▶ Required work: Look for the line containing "Is the blue" in the listing below. Retype that line and every subsequent line through the last one, and only those.

Start of Data in this exercise

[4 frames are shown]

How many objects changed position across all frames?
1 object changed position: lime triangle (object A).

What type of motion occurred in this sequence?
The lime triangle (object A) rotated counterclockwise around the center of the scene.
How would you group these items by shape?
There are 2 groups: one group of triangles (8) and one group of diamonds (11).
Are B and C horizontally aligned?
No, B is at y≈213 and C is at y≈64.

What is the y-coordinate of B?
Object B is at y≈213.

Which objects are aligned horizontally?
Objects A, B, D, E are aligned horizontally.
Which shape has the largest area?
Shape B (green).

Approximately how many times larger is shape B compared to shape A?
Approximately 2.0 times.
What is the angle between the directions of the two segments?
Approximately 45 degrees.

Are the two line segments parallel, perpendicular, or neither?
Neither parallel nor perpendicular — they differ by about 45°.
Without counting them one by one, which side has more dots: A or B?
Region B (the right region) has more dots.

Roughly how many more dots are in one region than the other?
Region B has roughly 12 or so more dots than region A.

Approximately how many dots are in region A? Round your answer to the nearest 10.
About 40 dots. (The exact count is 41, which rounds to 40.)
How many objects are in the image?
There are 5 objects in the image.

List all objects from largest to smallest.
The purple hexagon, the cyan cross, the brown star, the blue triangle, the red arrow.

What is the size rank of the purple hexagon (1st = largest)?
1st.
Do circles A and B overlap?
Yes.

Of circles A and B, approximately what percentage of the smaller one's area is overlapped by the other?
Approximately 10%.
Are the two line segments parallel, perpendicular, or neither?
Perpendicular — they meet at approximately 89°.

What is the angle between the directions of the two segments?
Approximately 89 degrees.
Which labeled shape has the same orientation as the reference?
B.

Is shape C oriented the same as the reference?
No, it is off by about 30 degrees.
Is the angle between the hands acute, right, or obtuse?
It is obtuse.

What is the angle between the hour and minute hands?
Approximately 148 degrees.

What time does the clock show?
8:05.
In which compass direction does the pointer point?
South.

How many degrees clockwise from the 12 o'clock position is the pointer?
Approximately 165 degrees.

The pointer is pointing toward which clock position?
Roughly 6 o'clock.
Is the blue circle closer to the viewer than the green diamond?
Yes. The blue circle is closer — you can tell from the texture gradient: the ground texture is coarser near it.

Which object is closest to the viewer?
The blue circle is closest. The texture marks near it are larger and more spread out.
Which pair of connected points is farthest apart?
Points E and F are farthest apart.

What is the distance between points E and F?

End of Data in this exercise

▶ Answer in full:
Is the blue circle closer to the viewer than the green diamond?
Yes. The blue circle is closer — you can tell from the texture gradient: the ground texture is coarser near it.

Which object is closest to the viewer?
The blue circle is closest. The texture marks near it are larger and more spread out.
Which pair of connected points is farthest apart?
Points E and F are farthest apart.

What is the distance between points E and F?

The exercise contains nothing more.